From the line containing "Approximately how many dots" down to the last line, set down each line exactly as it is, and nothing more. Leave the pictures out.

— START OF RECORDS FOR THIS TASK —

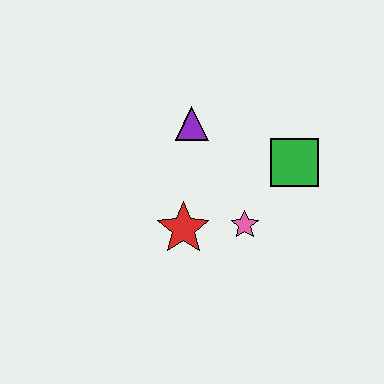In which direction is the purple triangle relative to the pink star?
The purple triangle is above the pink star.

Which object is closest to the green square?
The pink star is closest to the green square.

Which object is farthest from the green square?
The red star is farthest from the green square.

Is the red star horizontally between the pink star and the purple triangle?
No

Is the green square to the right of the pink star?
Yes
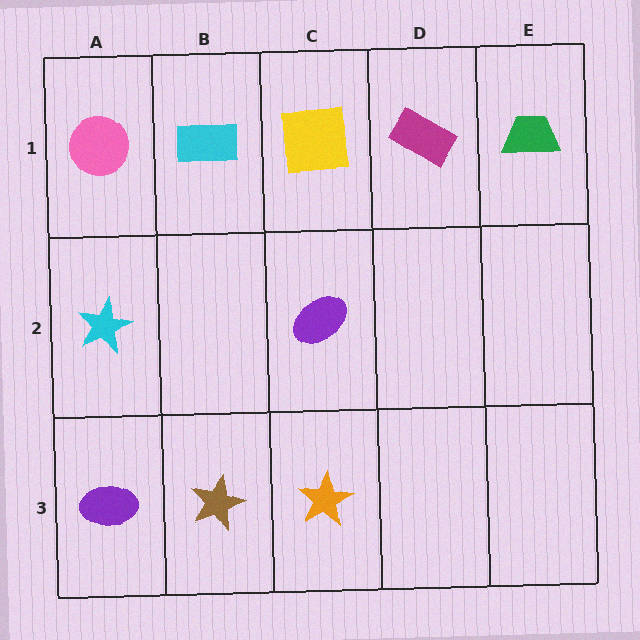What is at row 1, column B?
A cyan rectangle.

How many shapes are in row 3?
3 shapes.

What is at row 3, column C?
An orange star.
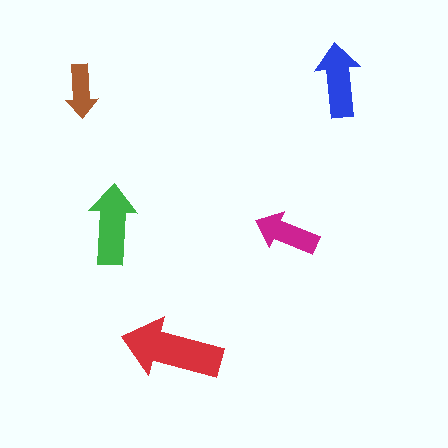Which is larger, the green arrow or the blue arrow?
The green one.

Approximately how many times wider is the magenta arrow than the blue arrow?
About 1.5 times wider.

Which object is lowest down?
The red arrow is bottommost.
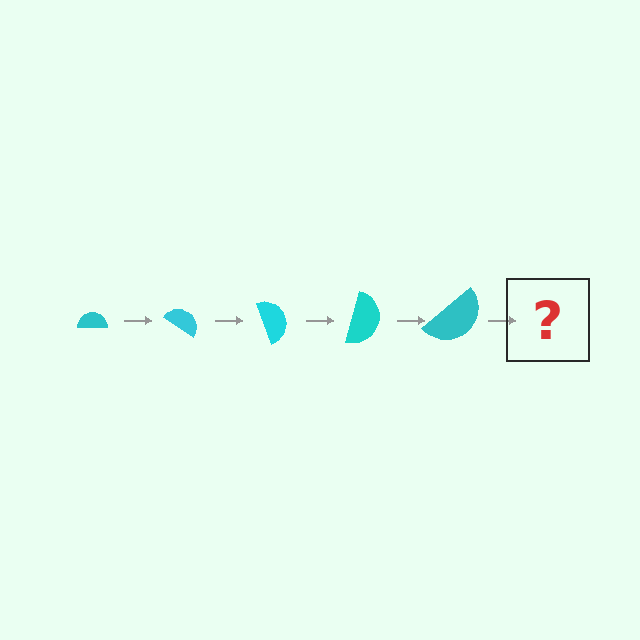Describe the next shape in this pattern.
It should be a semicircle, larger than the previous one and rotated 175 degrees clockwise from the start.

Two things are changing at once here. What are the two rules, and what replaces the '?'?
The two rules are that the semicircle grows larger each step and it rotates 35 degrees clockwise each step. The '?' should be a semicircle, larger than the previous one and rotated 175 degrees clockwise from the start.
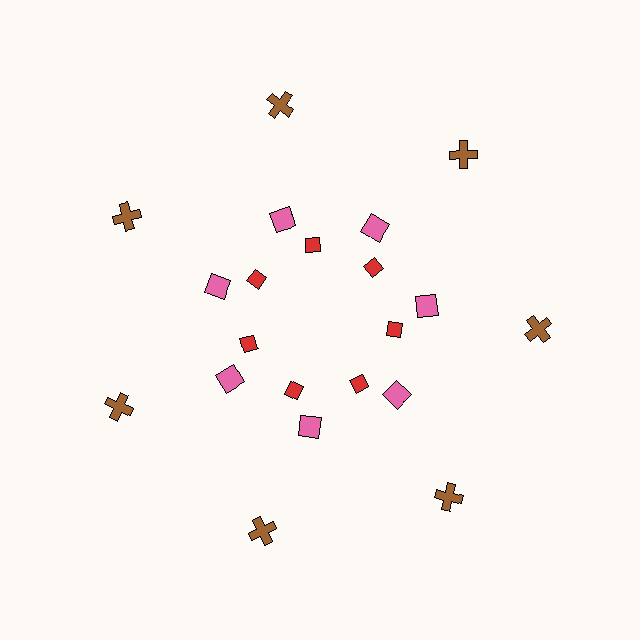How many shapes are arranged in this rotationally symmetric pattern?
There are 21 shapes, arranged in 7 groups of 3.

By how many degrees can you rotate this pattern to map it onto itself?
The pattern maps onto itself every 51 degrees of rotation.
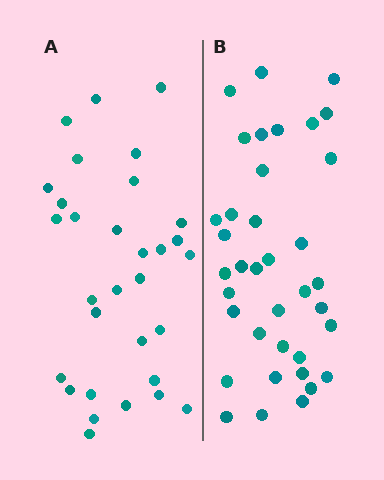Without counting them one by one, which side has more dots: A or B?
Region B (the right region) has more dots.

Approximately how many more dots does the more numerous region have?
Region B has about 6 more dots than region A.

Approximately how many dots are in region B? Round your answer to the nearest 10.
About 40 dots. (The exact count is 37, which rounds to 40.)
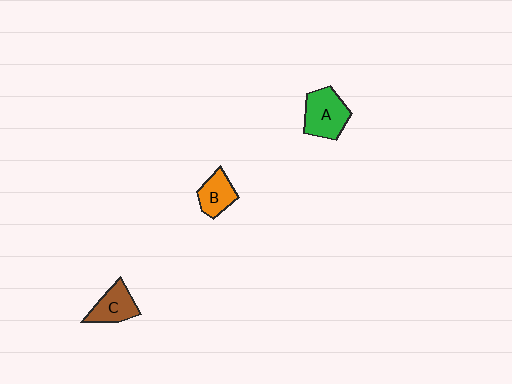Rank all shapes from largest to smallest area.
From largest to smallest: A (green), C (brown), B (orange).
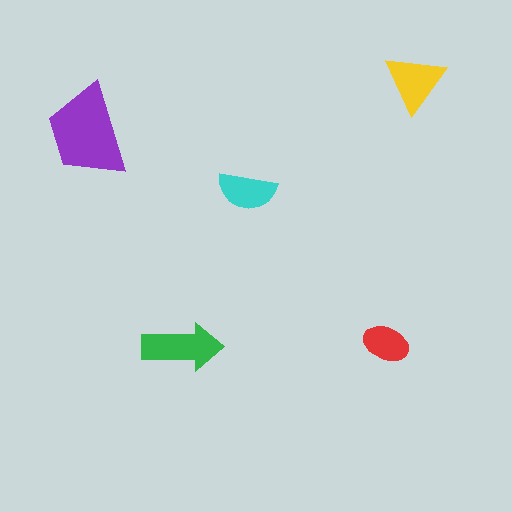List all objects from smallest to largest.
The red ellipse, the cyan semicircle, the yellow triangle, the green arrow, the purple trapezoid.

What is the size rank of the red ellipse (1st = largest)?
5th.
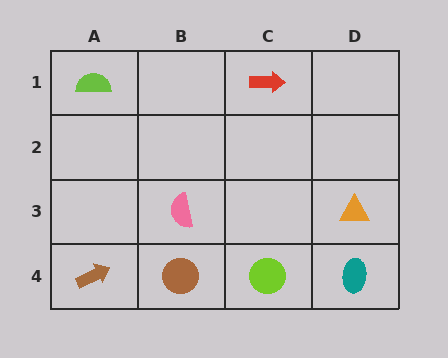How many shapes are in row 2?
0 shapes.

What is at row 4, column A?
A brown arrow.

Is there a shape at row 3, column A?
No, that cell is empty.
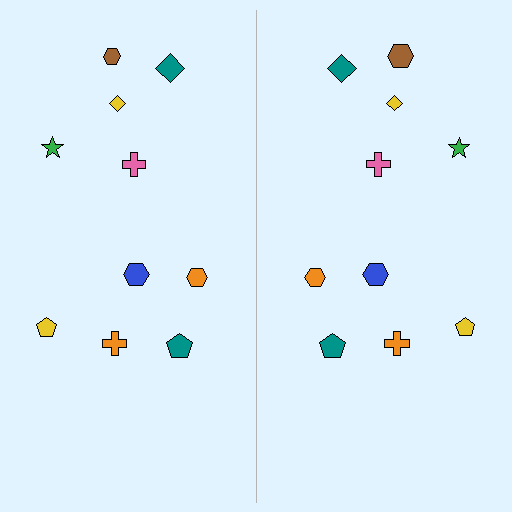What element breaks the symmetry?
The brown hexagon on the right side has a different size than its mirror counterpart.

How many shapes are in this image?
There are 20 shapes in this image.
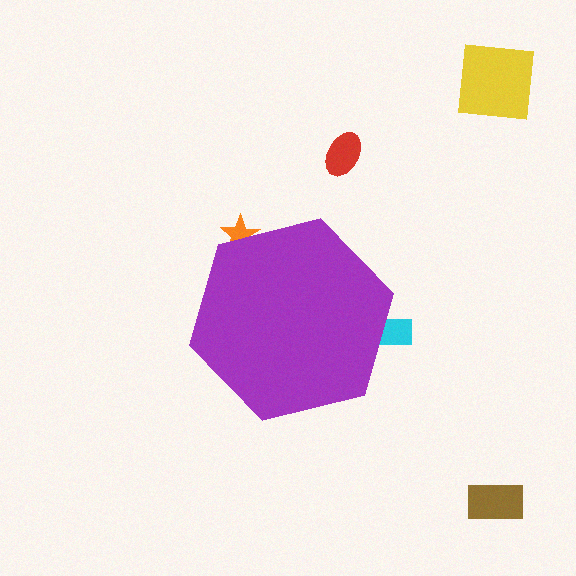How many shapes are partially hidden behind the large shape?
2 shapes are partially hidden.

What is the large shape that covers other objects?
A purple hexagon.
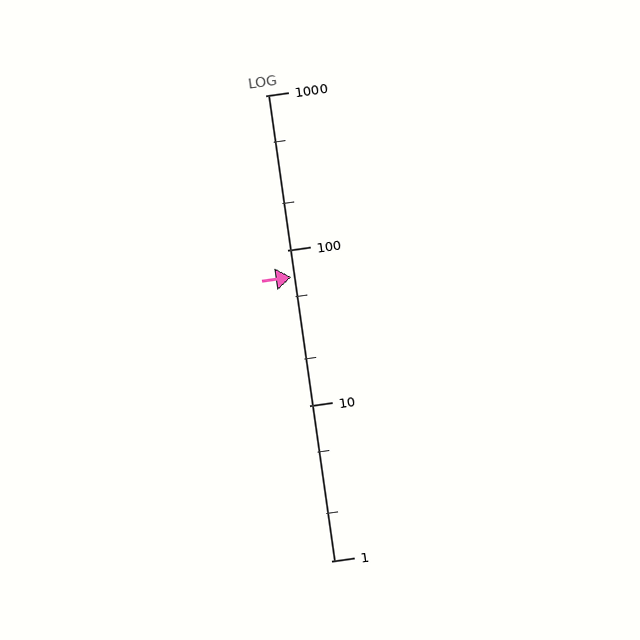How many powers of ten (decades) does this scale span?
The scale spans 3 decades, from 1 to 1000.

— END OF RECORDS FOR THIS TASK —

● **WRITTEN RESPONSE**
Approximately how many dots are in region B? Round your answer to the nearest 10.
About 40 dots. (The exact count is 37, which rounds to 40.)
Rank all shapes from largest to smallest area.
From largest to smallest: A (green), C (brown), B (orange).
List all objects from smallest to largest.
The red ellipse, the cyan semicircle, the yellow triangle, the green arrow, the purple trapezoid.

What is the size rank of the red ellipse (1st = largest)?
5th.
How many shapes are in row 2?
0 shapes.

What is at row 4, column A?
A brown arrow.

Is there a shape at row 3, column A?
No, that cell is empty.
What element breaks the symmetry?
The brown hexagon on the right side has a different size than its mirror counterpart.

How many shapes are in this image?
There are 20 shapes in this image.
How many shapes are partially hidden behind the large shape?
2 shapes are partially hidden.

What is the large shape that covers other objects?
A purple hexagon.
How many powers of ten (decades) does this scale span?
The scale spans 3 decades, from 1 to 1000.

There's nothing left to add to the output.